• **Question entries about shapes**
---
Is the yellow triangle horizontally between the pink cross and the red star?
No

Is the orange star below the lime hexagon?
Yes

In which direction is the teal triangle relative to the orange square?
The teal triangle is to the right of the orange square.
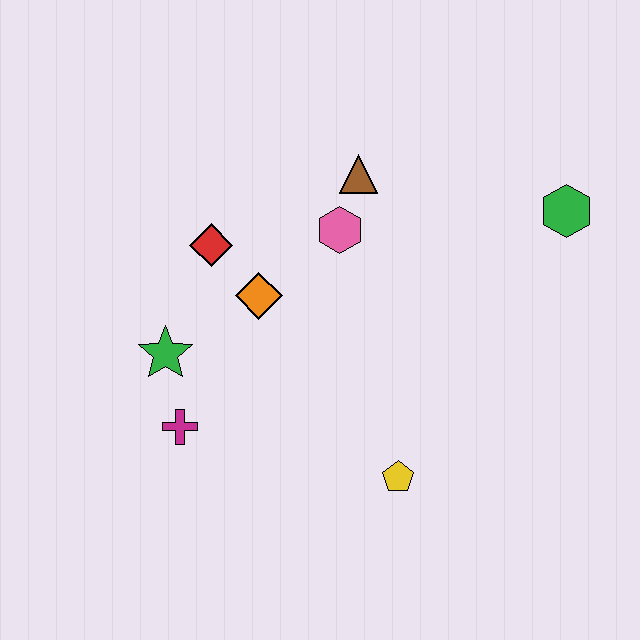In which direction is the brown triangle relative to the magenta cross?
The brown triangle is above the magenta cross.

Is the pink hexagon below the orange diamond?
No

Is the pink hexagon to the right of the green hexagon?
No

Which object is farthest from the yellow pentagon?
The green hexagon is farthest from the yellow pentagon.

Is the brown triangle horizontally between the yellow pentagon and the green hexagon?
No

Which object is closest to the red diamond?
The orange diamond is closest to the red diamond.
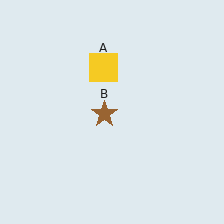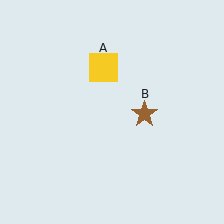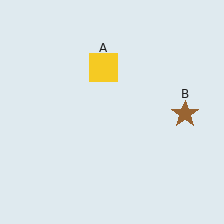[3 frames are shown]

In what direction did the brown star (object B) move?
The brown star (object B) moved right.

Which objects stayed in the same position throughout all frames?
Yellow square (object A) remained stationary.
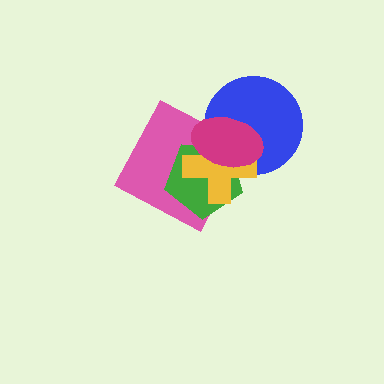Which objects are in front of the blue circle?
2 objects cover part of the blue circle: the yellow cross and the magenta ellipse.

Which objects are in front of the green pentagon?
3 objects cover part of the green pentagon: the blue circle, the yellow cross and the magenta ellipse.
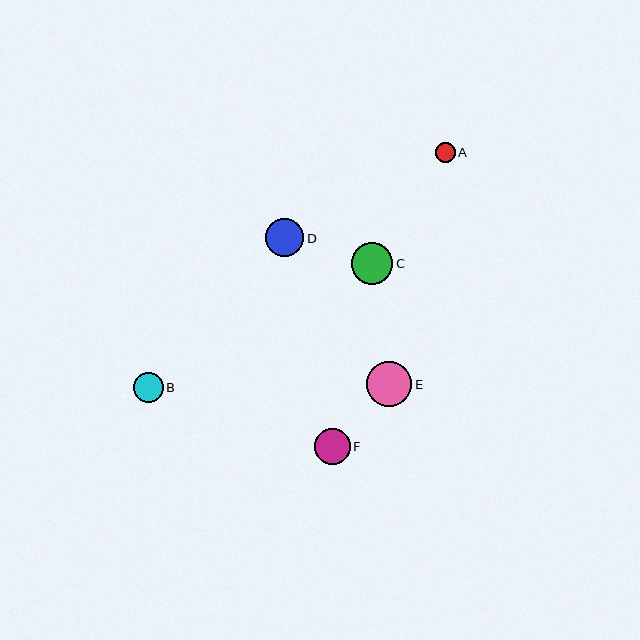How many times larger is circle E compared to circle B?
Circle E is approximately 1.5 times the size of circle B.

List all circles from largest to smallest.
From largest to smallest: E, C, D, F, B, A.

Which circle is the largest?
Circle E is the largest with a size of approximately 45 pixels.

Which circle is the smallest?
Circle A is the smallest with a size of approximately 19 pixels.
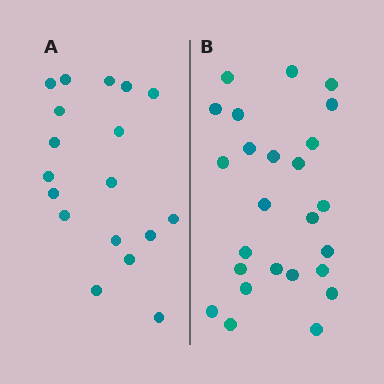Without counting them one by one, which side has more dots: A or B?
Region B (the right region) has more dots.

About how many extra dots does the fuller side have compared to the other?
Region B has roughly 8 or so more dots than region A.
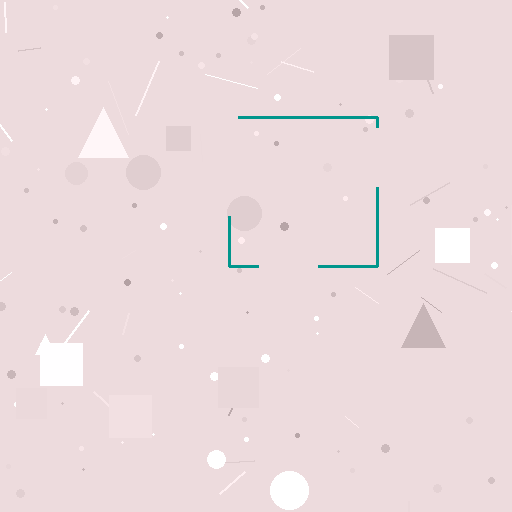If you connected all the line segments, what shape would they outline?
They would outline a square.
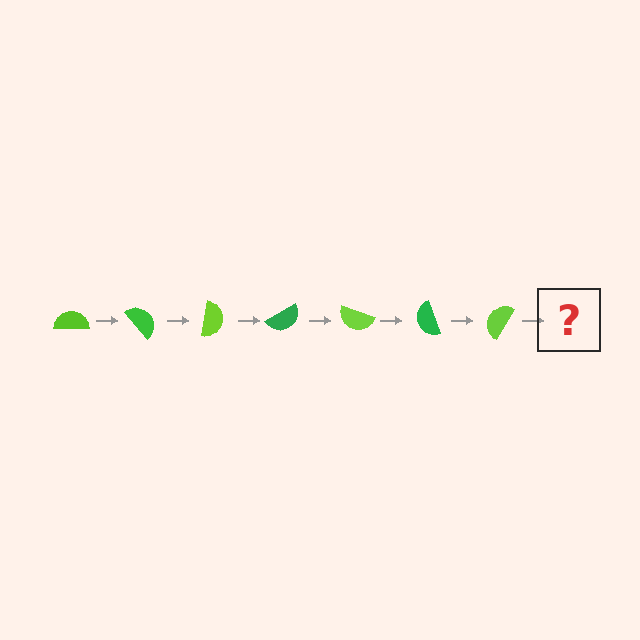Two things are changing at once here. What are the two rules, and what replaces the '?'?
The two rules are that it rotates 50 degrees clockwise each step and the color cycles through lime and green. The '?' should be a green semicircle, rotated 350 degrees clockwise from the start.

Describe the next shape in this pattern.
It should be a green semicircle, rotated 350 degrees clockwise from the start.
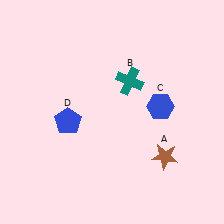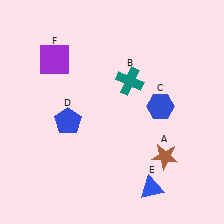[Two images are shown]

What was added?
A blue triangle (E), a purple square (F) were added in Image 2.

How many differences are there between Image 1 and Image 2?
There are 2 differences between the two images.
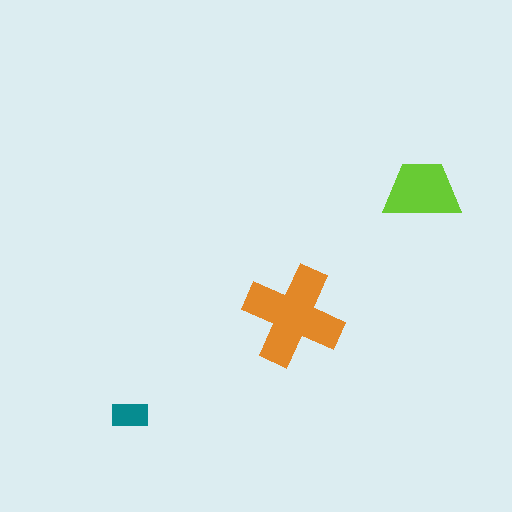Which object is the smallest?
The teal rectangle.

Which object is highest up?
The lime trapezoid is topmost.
---
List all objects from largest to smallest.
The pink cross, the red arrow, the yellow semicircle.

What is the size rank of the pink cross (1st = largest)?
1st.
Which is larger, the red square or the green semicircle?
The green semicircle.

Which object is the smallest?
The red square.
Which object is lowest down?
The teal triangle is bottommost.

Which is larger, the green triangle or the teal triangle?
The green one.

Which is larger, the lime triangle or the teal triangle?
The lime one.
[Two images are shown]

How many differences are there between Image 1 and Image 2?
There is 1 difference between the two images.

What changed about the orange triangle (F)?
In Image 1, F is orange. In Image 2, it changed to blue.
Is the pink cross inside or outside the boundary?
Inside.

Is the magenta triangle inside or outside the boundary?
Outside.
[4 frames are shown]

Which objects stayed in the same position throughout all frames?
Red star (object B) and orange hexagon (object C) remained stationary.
---
• **WRITTEN TASK**
Copy the lines above exactly, starting with the line that contains "Is the pink hexagon below the orange diamond?" and ending with the line that contains "[3 frames are shown]", and leave out any pictures.

• **COMPLETE ANSWER**
Is the pink hexagon below the orange diamond?
No

Is the pink hexagon to the right of the green hexagon?
No

Which object is farthest from the yellow pentagon?
The green hexagon is farthest from the yellow pentagon.

Is the brown triangle horizontally between the yellow pentagon and the green hexagon?
No

Which object is closest to the red diamond?
The orange diamond is closest to the red diamond.
[3 frames are shown]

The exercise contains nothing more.